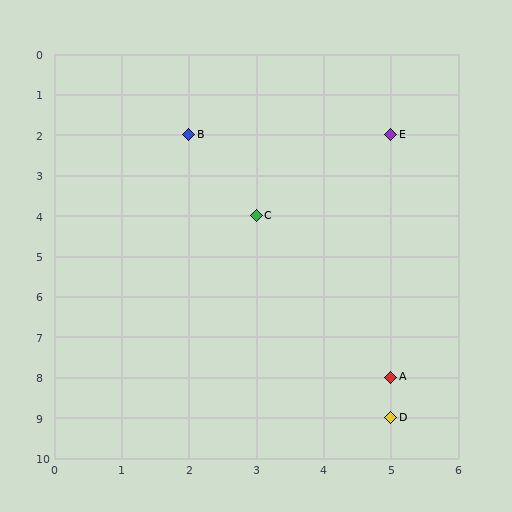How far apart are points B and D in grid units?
Points B and D are 3 columns and 7 rows apart (about 7.6 grid units diagonally).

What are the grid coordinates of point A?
Point A is at grid coordinates (5, 8).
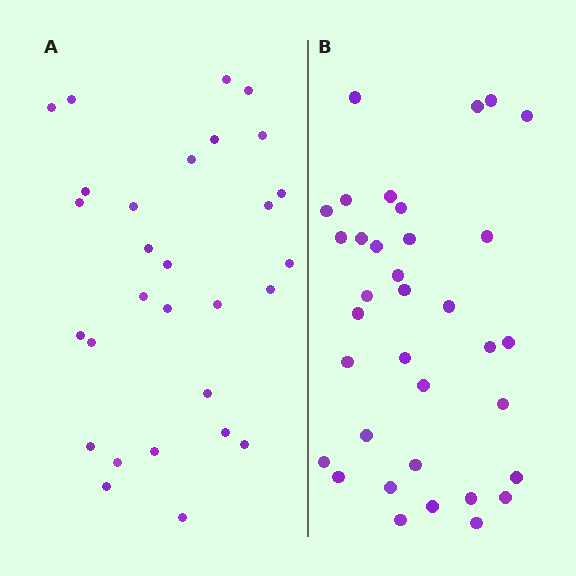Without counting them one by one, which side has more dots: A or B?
Region B (the right region) has more dots.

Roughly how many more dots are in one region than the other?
Region B has about 6 more dots than region A.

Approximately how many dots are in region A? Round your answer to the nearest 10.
About 30 dots. (The exact count is 29, which rounds to 30.)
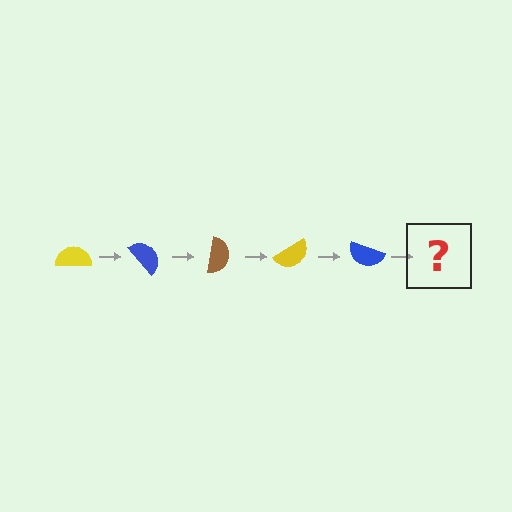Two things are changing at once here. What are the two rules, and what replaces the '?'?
The two rules are that it rotates 50 degrees clockwise each step and the color cycles through yellow, blue, and brown. The '?' should be a brown semicircle, rotated 250 degrees clockwise from the start.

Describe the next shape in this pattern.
It should be a brown semicircle, rotated 250 degrees clockwise from the start.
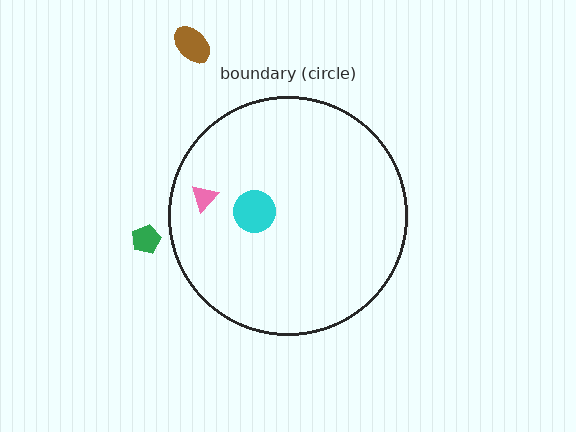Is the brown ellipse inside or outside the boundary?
Outside.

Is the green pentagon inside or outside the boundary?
Outside.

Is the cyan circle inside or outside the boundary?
Inside.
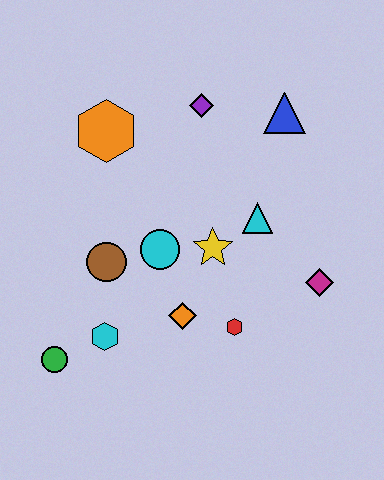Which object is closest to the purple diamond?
The blue triangle is closest to the purple diamond.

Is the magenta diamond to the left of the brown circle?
No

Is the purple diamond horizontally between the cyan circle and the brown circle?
No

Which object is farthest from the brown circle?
The blue triangle is farthest from the brown circle.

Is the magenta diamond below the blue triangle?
Yes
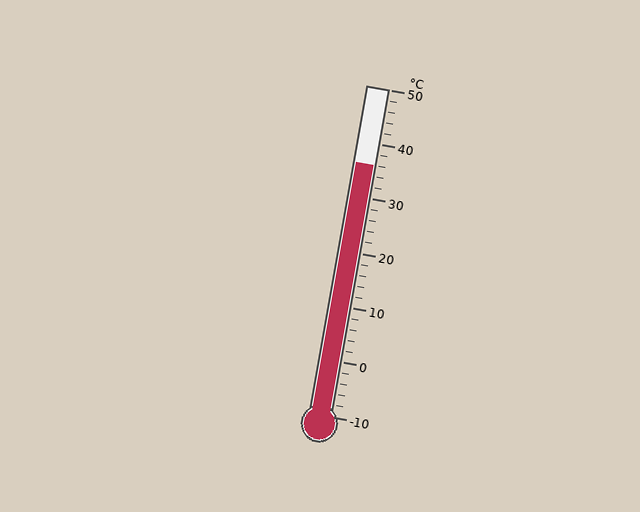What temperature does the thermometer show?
The thermometer shows approximately 36°C.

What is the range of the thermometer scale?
The thermometer scale ranges from -10°C to 50°C.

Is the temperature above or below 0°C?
The temperature is above 0°C.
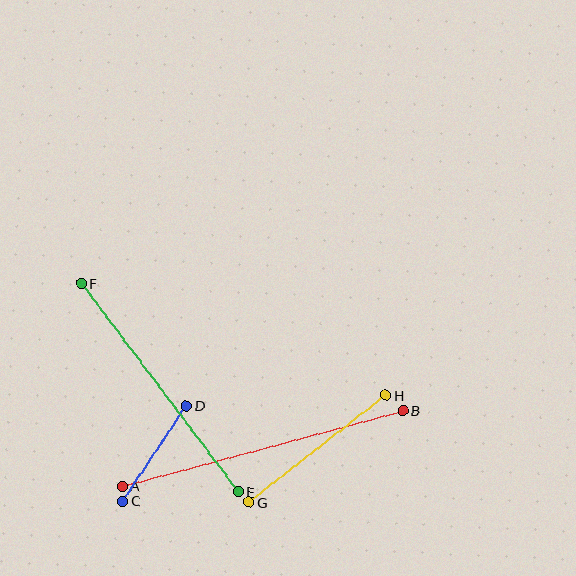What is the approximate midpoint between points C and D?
The midpoint is at approximately (155, 453) pixels.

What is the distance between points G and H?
The distance is approximately 173 pixels.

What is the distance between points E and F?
The distance is approximately 261 pixels.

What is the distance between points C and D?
The distance is approximately 114 pixels.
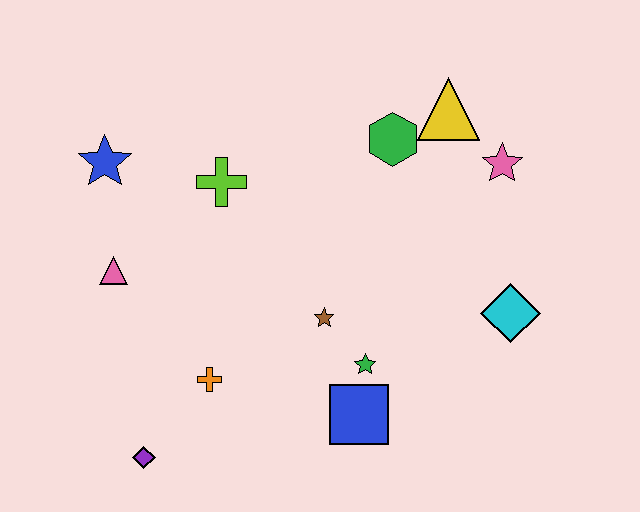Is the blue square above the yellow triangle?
No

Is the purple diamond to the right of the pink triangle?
Yes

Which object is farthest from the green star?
The blue star is farthest from the green star.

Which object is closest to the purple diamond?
The orange cross is closest to the purple diamond.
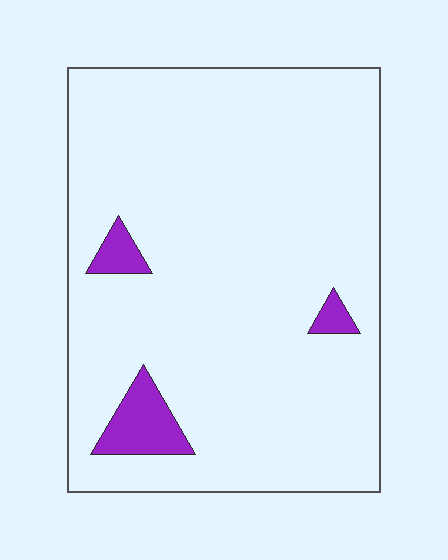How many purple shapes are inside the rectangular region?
3.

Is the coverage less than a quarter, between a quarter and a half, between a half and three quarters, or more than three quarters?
Less than a quarter.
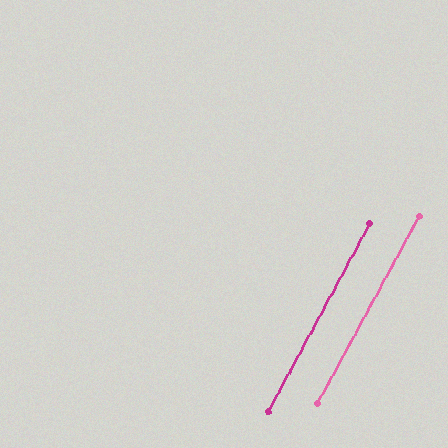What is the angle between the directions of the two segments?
Approximately 0 degrees.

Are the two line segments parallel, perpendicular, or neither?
Parallel — their directions differ by only 0.3°.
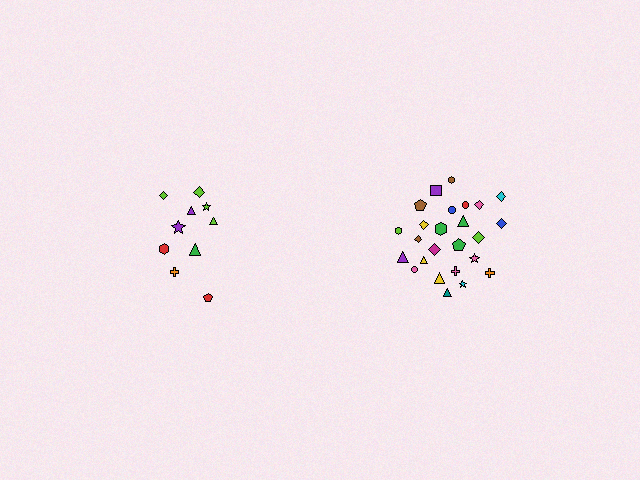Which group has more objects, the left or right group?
The right group.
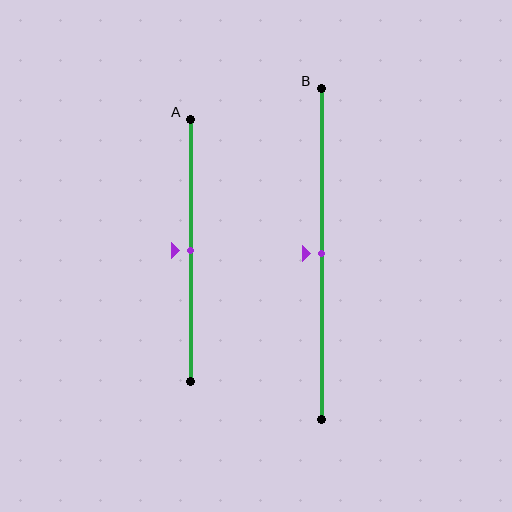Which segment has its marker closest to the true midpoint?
Segment A has its marker closest to the true midpoint.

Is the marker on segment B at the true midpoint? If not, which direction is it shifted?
Yes, the marker on segment B is at the true midpoint.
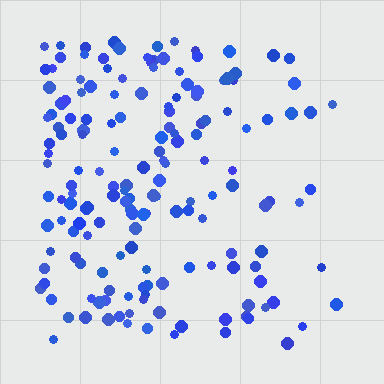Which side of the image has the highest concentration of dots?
The left.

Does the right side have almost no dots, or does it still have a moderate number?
Still a moderate number, just noticeably fewer than the left.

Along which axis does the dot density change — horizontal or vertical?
Horizontal.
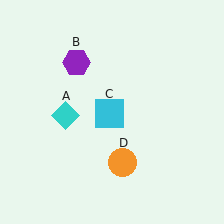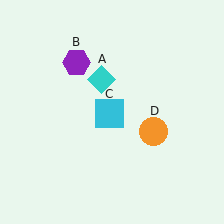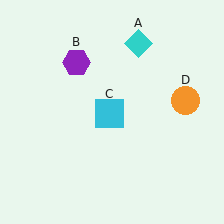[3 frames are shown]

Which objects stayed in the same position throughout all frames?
Purple hexagon (object B) and cyan square (object C) remained stationary.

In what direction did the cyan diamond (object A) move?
The cyan diamond (object A) moved up and to the right.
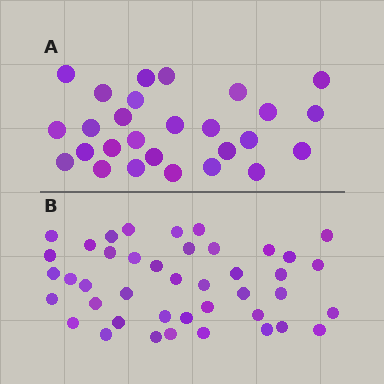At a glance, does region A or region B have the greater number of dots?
Region B (the bottom region) has more dots.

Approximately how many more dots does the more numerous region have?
Region B has approximately 15 more dots than region A.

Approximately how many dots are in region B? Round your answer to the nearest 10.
About 40 dots. (The exact count is 42, which rounds to 40.)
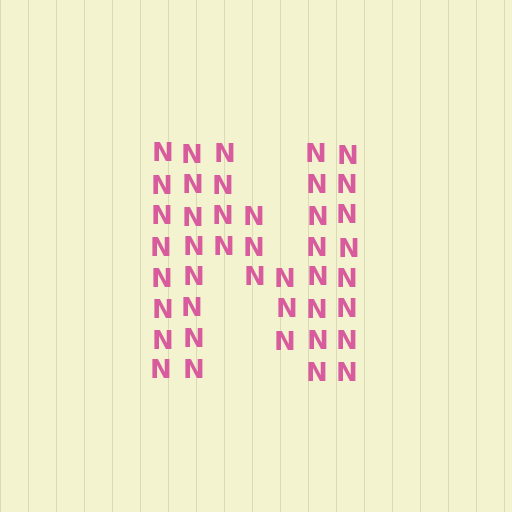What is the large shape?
The large shape is the letter N.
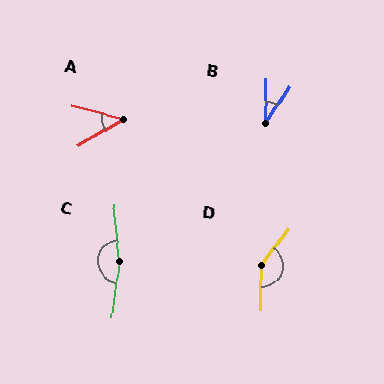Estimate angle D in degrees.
Approximately 143 degrees.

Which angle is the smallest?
B, at approximately 33 degrees.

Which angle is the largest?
C, at approximately 167 degrees.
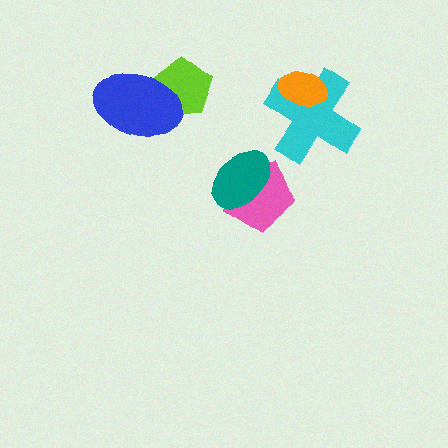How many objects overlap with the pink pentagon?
1 object overlaps with the pink pentagon.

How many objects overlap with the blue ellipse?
1 object overlaps with the blue ellipse.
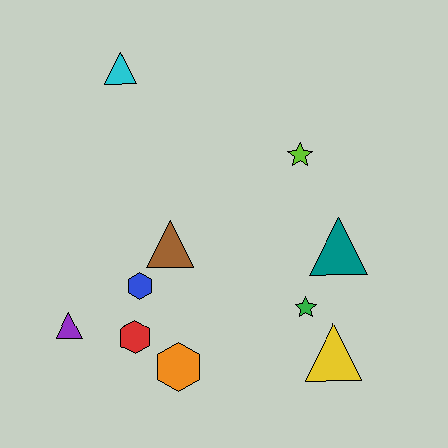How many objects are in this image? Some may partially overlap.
There are 10 objects.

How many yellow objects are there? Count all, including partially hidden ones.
There is 1 yellow object.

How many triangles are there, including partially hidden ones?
There are 5 triangles.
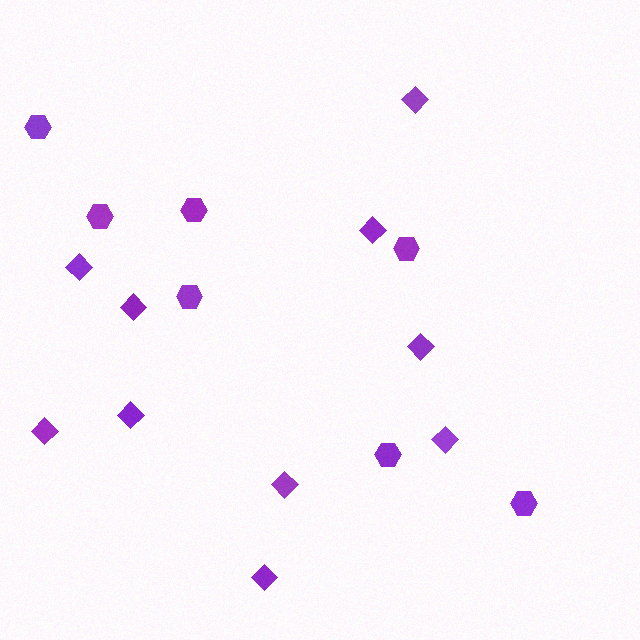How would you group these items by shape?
There are 2 groups: one group of diamonds (10) and one group of hexagons (7).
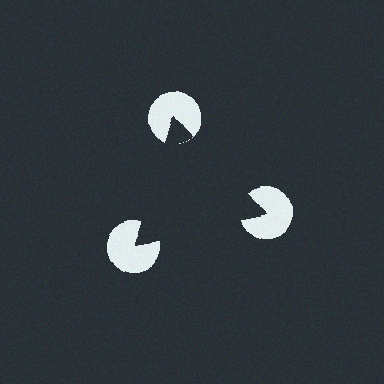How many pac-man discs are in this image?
There are 3 — one at each vertex of the illusory triangle.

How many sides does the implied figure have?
3 sides.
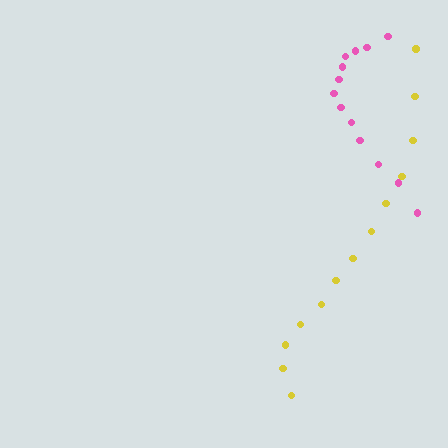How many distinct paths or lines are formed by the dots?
There are 2 distinct paths.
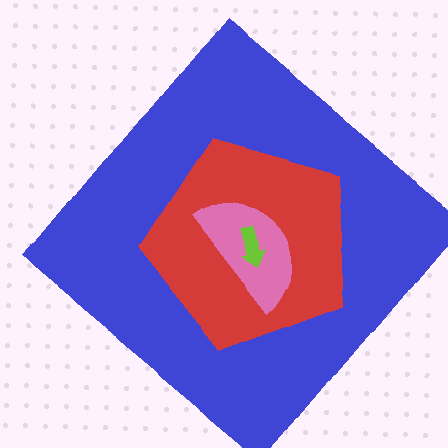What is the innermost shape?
The lime arrow.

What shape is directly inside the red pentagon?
The pink semicircle.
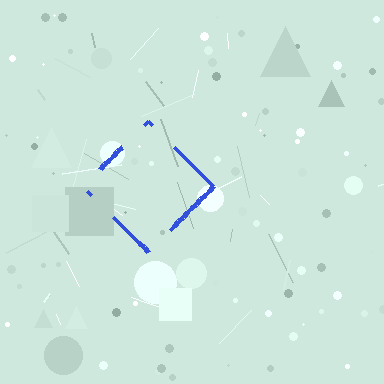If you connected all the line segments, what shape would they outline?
They would outline a diamond.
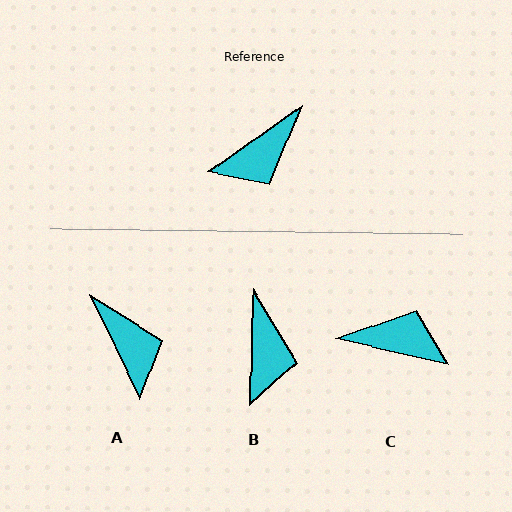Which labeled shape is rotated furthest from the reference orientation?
C, about 131 degrees away.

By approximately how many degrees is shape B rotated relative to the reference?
Approximately 53 degrees counter-clockwise.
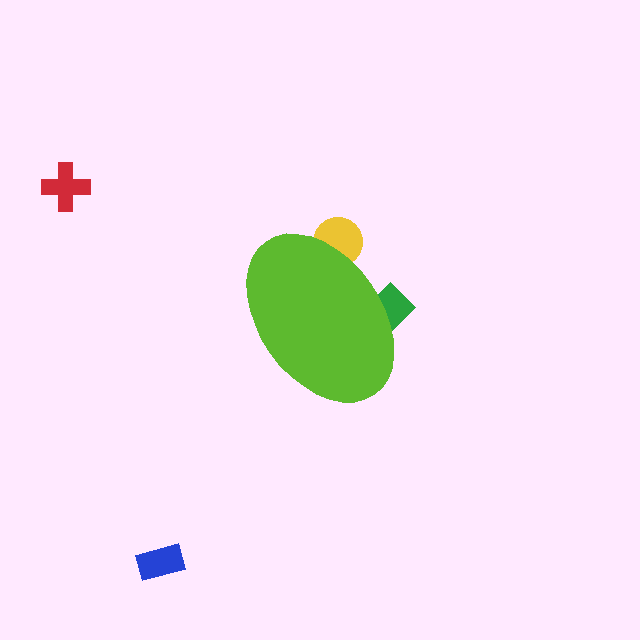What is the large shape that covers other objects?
A lime ellipse.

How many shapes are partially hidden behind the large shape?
2 shapes are partially hidden.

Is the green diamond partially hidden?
Yes, the green diamond is partially hidden behind the lime ellipse.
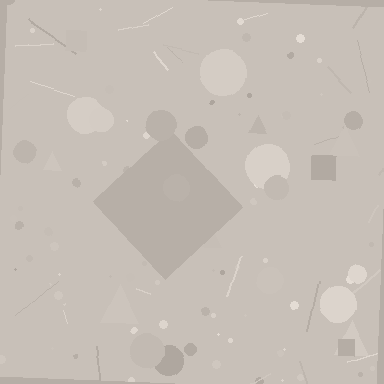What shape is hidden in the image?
A diamond is hidden in the image.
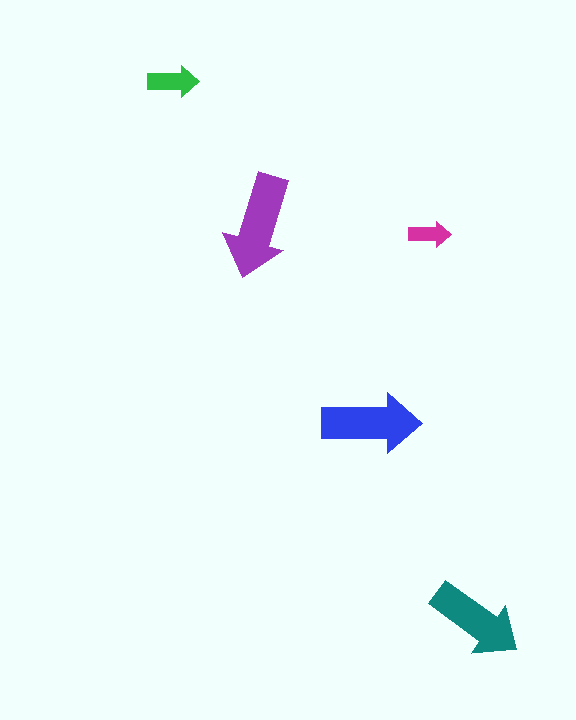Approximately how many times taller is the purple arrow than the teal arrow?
About 1.5 times taller.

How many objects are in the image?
There are 5 objects in the image.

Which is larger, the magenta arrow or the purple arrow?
The purple one.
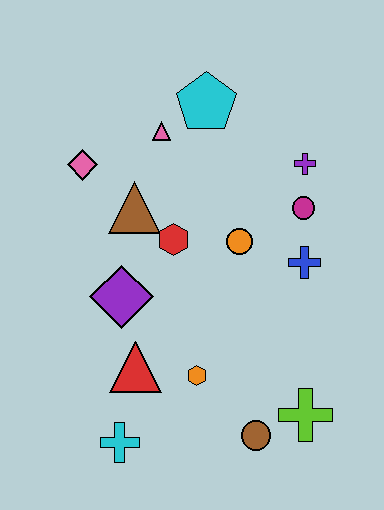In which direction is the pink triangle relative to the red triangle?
The pink triangle is above the red triangle.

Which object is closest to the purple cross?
The magenta circle is closest to the purple cross.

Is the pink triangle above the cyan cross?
Yes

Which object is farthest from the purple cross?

───

THE EXERCISE — Everything from the line with "Which object is closest to the purple cross?" through the last line of the material above should be echoed exactly, and nothing else.

TASK RESPONSE —
Which object is closest to the purple cross?
The magenta circle is closest to the purple cross.

Is the pink triangle above the cyan cross?
Yes

Which object is farthest from the purple cross?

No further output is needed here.